**Supplied data:**

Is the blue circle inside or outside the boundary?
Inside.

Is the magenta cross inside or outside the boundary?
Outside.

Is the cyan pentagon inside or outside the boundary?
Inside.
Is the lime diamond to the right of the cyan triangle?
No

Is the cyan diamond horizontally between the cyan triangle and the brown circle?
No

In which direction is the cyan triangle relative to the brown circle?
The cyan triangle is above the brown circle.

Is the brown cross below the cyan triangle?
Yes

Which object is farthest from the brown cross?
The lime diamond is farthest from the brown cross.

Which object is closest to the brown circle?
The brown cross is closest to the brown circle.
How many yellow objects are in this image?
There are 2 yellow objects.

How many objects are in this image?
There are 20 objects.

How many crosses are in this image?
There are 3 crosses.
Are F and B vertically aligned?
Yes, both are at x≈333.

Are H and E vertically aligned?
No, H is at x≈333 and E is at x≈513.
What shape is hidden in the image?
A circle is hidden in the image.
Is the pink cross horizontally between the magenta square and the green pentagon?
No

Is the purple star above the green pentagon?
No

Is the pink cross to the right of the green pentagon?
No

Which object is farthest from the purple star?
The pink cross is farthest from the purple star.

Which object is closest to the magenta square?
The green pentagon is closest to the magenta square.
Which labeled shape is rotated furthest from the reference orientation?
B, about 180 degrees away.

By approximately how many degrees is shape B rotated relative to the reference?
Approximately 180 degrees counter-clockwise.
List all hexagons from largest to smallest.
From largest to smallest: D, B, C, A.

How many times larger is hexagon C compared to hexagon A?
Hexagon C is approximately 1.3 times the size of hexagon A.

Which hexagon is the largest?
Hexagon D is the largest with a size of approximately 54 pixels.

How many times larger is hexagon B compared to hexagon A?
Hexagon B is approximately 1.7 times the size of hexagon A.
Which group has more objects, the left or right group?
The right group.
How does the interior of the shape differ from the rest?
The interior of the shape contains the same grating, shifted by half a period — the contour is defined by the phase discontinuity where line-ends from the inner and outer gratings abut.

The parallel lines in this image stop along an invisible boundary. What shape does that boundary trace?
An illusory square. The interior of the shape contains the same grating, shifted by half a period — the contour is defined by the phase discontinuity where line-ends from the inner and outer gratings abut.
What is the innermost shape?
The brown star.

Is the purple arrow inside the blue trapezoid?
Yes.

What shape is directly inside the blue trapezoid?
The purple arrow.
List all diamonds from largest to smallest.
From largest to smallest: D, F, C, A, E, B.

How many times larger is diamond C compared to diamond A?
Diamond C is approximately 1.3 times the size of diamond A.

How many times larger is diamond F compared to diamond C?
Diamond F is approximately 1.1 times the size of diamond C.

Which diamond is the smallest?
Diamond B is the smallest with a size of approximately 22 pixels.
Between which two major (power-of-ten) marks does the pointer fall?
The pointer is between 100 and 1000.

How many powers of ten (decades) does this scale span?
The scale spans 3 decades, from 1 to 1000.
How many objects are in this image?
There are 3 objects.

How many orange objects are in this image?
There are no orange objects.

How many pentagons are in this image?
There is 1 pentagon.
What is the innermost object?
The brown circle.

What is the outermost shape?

**Instructions to follow:**
Set down each entry again, unchanged.

**Solution for this problem:**
Is the blue circle inside or outside the boundary?
Inside.

Is the magenta cross inside or outside the boundary?
Outside.

Is the cyan pentagon inside or outside the boundary?
Inside.
Is the lime diamond to the right of the cyan triangle?
No

Is the cyan diamond horizontally between the cyan triangle and the brown circle?
No

In which direction is the cyan triangle relative to the brown circle?
The cyan triangle is above the brown circle.

Is the brown cross below the cyan triangle?
Yes

Which object is farthest from the brown cross?
The lime diamond is farthest from the brown cross.

Which object is closest to the brown circle?
The brown cross is closest to the brown circle.
How many yellow objects are in this image?
There are 2 yellow objects.

How many objects are in this image?
There are 20 objects.

How many crosses are in this image?
There are 3 crosses.
Are F and B vertically aligned?
Yes, both are at x≈333.

Are H and E vertically aligned?
No, H is at x≈333 and E is at x≈513.
What shape is hidden in the image?
A circle is hidden in the image.
Is the pink cross horizontally between the magenta square and the green pentagon?
No

Is the purple star above the green pentagon?
No

Is the pink cross to the right of the green pentagon?
No

Which object is farthest from the purple star?
The pink cross is farthest from the purple star.

Which object is closest to the magenta square?
The green pentagon is closest to the magenta square.
Which labeled shape is rotated furthest from the reference orientation?
B, about 180 degrees away.

By approximately how many degrees is shape B rotated relative to the reference?
Approximately 180 degrees counter-clockwise.
List all hexagons from largest to smallest.
From largest to smallest: D, B, C, A.

How many times larger is hexagon C compared to hexagon A?
Hexagon C is approximately 1.3 times the size of hexagon A.

Which hexagon is the largest?
Hexagon D is the largest with a size of approximately 54 pixels.

How many times larger is hexagon B compared to hexagon A?
Hexagon B is approximately 1.7 times the size of hexagon A.
Which group has more objects, the left or right group?
The right group.
How does the interior of the shape differ from the rest?
The interior of the shape contains the same grating, shifted by half a period — the contour is defined by the phase discontinuity where line-ends from the inner and outer gratings abut.

The parallel lines in this image stop along an invisible boundary. What shape does that boundary trace?
An illusory square. The interior of the shape contains the same grating, shifted by half a period — the contour is defined by the phase discontinuity where line-ends from the inner and outer gratings abut.
What is the innermost shape?
The brown star.

Is the purple arrow inside the blue trapezoid?
Yes.

What shape is directly inside the blue trapezoid?
The purple arrow.
List all diamonds from largest to smallest.
From largest to smallest: D, F, C, A, E, B.

How many times larger is diamond C compared to diamond A?
Diamond C is approximately 1.3 times the size of diamond A.

How many times larger is diamond F compared to diamond C?
Diamond F is approximately 1.1 times the size of diamond C.

Which diamond is the smallest?
Diamond B is the smallest with a size of approximately 22 pixels.
Between which two major (power-of-ten) marks does the pointer fall?
The pointer is between 100 and 1000.

How many powers of ten (decades) does this scale span?
The scale spans 3 decades, from 1 to 1000.
How many objects are in this image?
There are 3 objects.

How many orange objects are in this image?
There are no orange objects.

How many pentagons are in this image?
There is 1 pentagon.
What is the innermost object?
The brown circle.

What is the outermost shape?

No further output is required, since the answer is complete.